BEGIN Material for this exercise

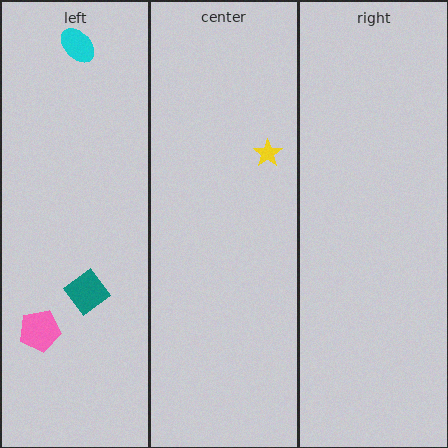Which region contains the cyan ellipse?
The left region.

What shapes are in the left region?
The cyan ellipse, the teal diamond, the pink pentagon.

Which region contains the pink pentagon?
The left region.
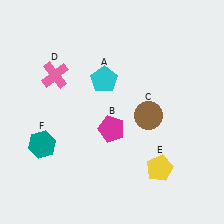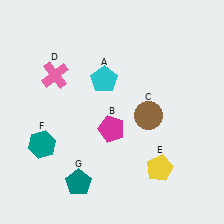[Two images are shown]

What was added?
A teal pentagon (G) was added in Image 2.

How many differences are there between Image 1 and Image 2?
There is 1 difference between the two images.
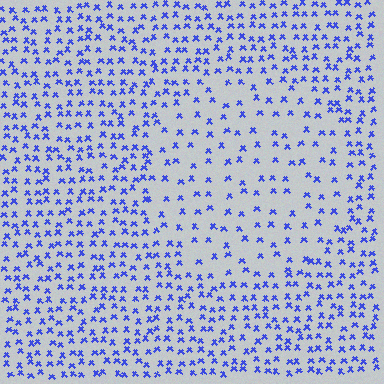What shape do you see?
I see a circle.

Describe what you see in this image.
The image contains small blue elements arranged at two different densities. A circle-shaped region is visible where the elements are less densely packed than the surrounding area.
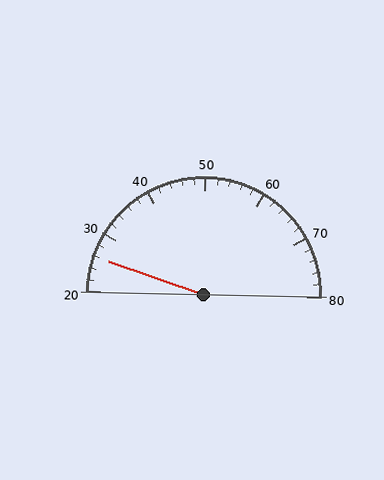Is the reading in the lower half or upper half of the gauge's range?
The reading is in the lower half of the range (20 to 80).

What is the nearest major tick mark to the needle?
The nearest major tick mark is 30.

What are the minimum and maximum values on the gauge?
The gauge ranges from 20 to 80.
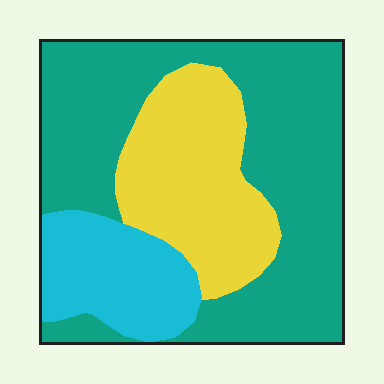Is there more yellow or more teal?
Teal.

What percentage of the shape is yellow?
Yellow takes up between a quarter and a half of the shape.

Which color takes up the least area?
Cyan, at roughly 15%.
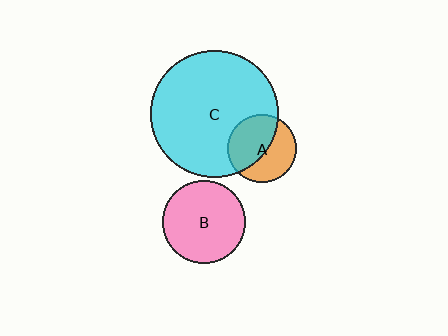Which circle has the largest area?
Circle C (cyan).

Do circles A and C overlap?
Yes.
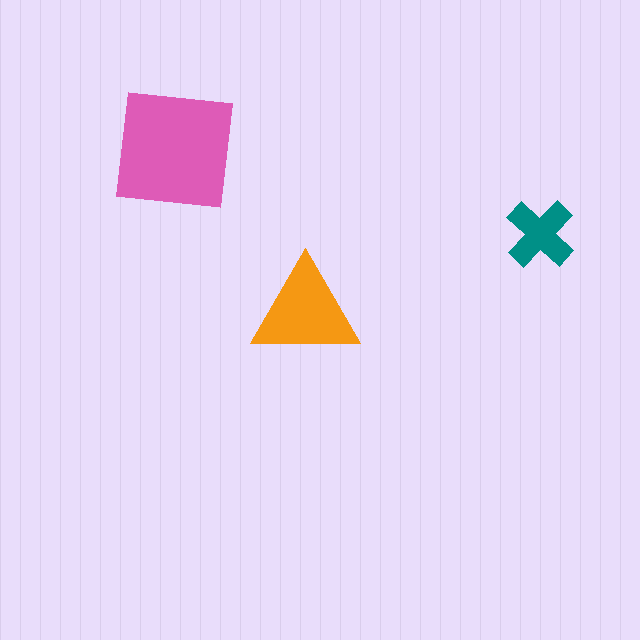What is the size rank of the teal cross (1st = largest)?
3rd.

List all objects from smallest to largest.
The teal cross, the orange triangle, the pink square.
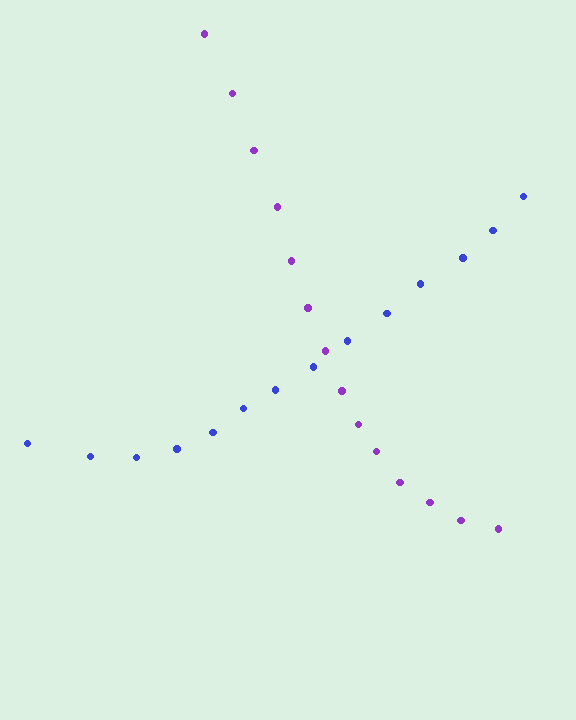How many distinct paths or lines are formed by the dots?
There are 2 distinct paths.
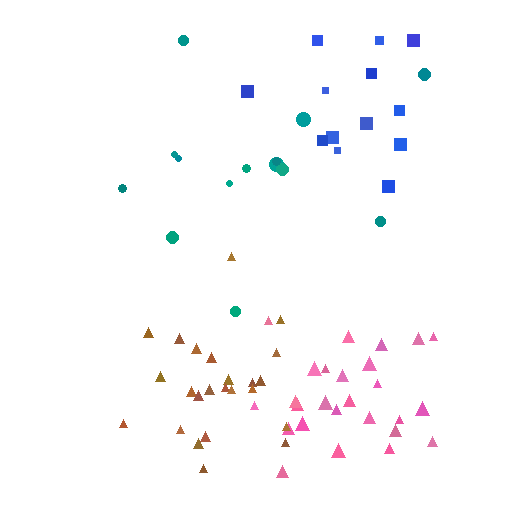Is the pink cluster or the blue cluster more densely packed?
Pink.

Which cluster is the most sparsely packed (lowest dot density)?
Teal.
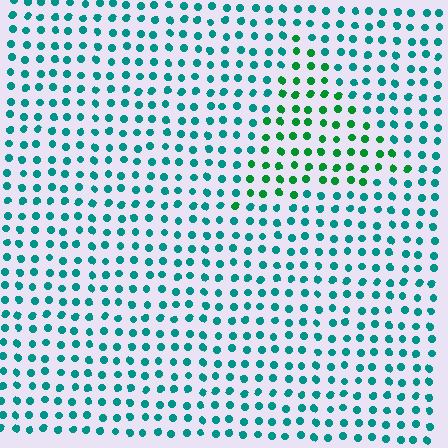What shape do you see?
I see a triangle.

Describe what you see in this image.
The image is filled with small teal elements in a uniform arrangement. A triangle-shaped region is visible where the elements are tinted to a slightly different hue, forming a subtle color boundary.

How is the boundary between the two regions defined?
The boundary is defined purely by a slight shift in hue (about 38 degrees). Spacing, size, and orientation are identical on both sides.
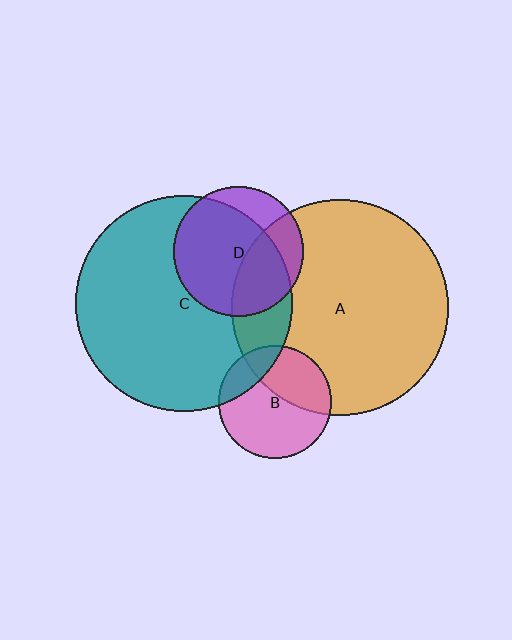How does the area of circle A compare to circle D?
Approximately 2.8 times.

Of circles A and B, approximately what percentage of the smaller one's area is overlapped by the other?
Approximately 40%.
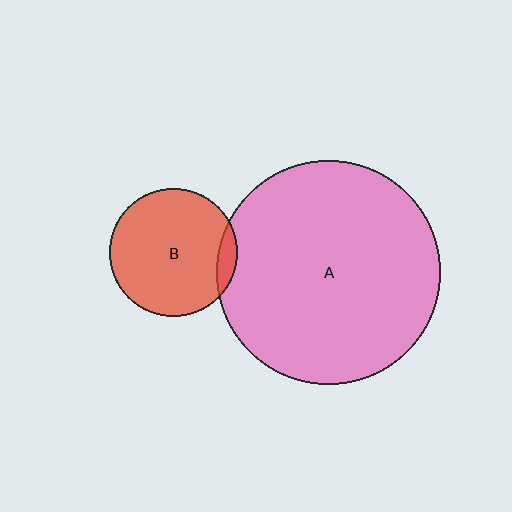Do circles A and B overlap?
Yes.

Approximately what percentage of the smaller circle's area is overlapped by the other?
Approximately 10%.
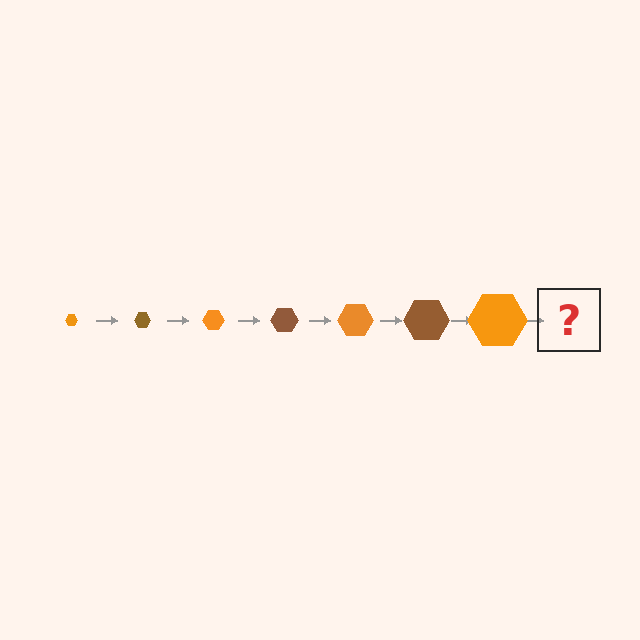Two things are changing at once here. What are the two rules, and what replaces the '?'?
The two rules are that the hexagon grows larger each step and the color cycles through orange and brown. The '?' should be a brown hexagon, larger than the previous one.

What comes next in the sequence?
The next element should be a brown hexagon, larger than the previous one.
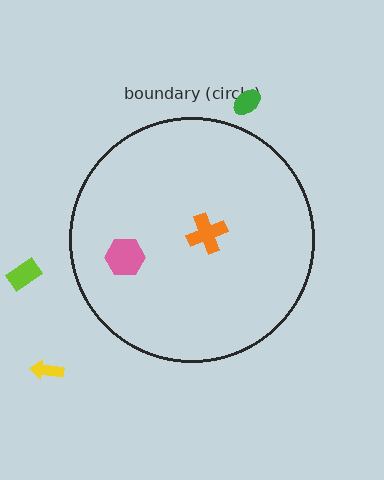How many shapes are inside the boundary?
2 inside, 3 outside.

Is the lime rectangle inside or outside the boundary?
Outside.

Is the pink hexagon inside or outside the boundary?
Inside.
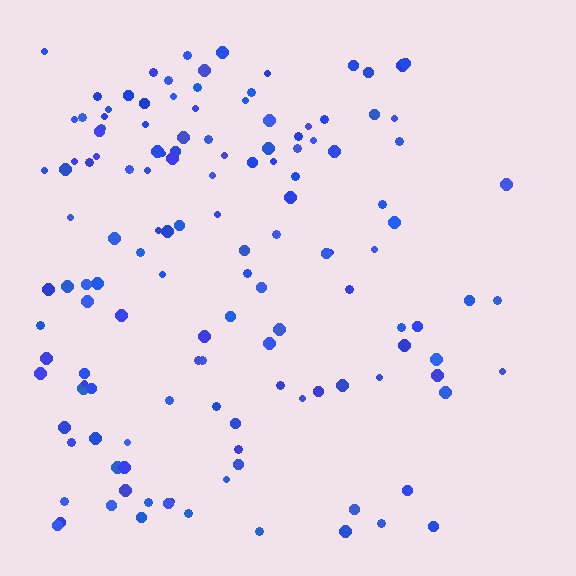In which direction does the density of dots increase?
From right to left, with the left side densest.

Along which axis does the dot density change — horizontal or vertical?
Horizontal.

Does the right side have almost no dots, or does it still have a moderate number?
Still a moderate number, just noticeably fewer than the left.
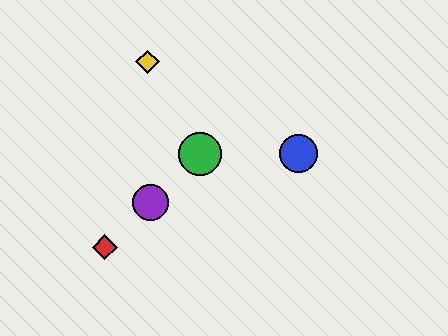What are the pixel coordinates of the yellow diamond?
The yellow diamond is at (147, 62).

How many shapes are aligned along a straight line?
3 shapes (the red diamond, the green circle, the purple circle) are aligned along a straight line.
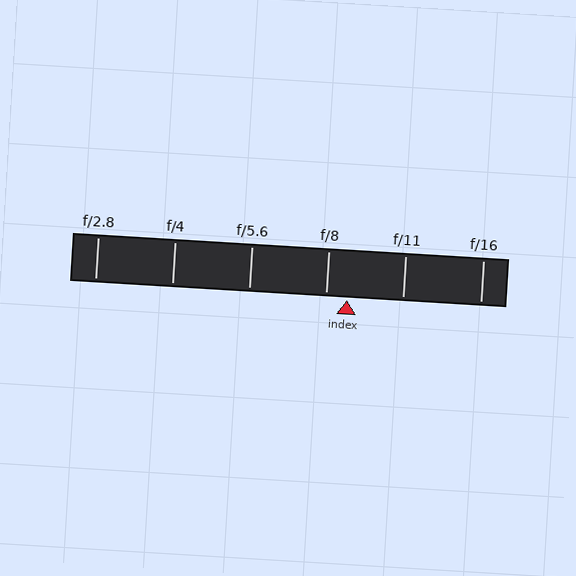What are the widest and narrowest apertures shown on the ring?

END Material for this exercise

Quote each line of the listing exactly, but leave the pictures out.

Which region contains the cyan ellipse?
The left region.

What shapes are in the left region?
The cyan ellipse, the teal diamond, the pink pentagon.

Which region contains the pink pentagon?
The left region.
[Two images are shown]

What was added?
A teal pentagon (G) was added in Image 2.

How many differences are there between Image 1 and Image 2?
There is 1 difference between the two images.
What shape do you see?
I see a circle.

Describe what you see in this image.
The image contains small blue elements arranged at two different densities. A circle-shaped region is visible where the elements are less densely packed than the surrounding area.
Is the reading in the lower half or upper half of the gauge's range?
The reading is in the lower half of the range (20 to 80).

What is the nearest major tick mark to the needle?
The nearest major tick mark is 30.

What are the minimum and maximum values on the gauge?
The gauge ranges from 20 to 80.
Is there more yellow or more teal?
Teal.

What percentage of the shape is yellow?
Yellow takes up between a quarter and a half of the shape.

Which color takes up the least area?
Cyan, at roughly 15%.
Which circle has the largest area?
Circle C (cyan).

Do circles A and C overlap?
Yes.
What is the size rank of the teal cross (1st = largest)?
3rd.

List all objects from smallest to largest.
The teal cross, the orange triangle, the pink square.
How many distinct paths or lines are formed by the dots?
There are 2 distinct paths.
Is the pink cluster or the blue cluster more densely packed?
Pink.

Which cluster is the most sparsely packed (lowest dot density)?
Teal.
What shape do you see?
I see a triangle.

Describe what you see in this image.
The image is filled with small teal elements in a uniform arrangement. A triangle-shaped region is visible where the elements are tinted to a slightly different hue, forming a subtle color boundary.

How is the boundary between the two regions defined?
The boundary is defined purely by a slight shift in hue (about 38 degrees). Spacing, size, and orientation are identical on both sides.
How does the area of circle A compare to circle D?
Approximately 2.8 times.

Of circles A and B, approximately what percentage of the smaller one's area is overlapped by the other?
Approximately 40%.
Do circles A and B overlap?
Yes.

Approximately what percentage of the smaller circle's area is overlapped by the other?
Approximately 10%.
Two things are changing at once here. What are the two rules, and what replaces the '?'?
The two rules are that the hexagon grows larger each step and the color cycles through orange and brown. The '?' should be a brown hexagon, larger than the previous one.

What comes next in the sequence?
The next element should be a brown hexagon, larger than the previous one.
How many shapes are inside the boundary?
2 inside, 3 outside.

Is the lime rectangle inside or outside the boundary?
Outside.

Is the pink hexagon inside or outside the boundary?
Inside.
In which direction does the density of dots increase?
From right to left, with the left side densest.

Along which axis does the dot density change — horizontal or vertical?
Horizontal.

Does the right side have almost no dots, or does it still have a moderate number?
Still a moderate number, just noticeably fewer than the left.
What are the pixel coordinates of the yellow diamond?
The yellow diamond is at (147, 62).

How many shapes are aligned along a straight line?
3 shapes (the red diamond, the green circle, the purple circle) are aligned along a straight line.
What are the widest and narrowest apertures shown on the ring?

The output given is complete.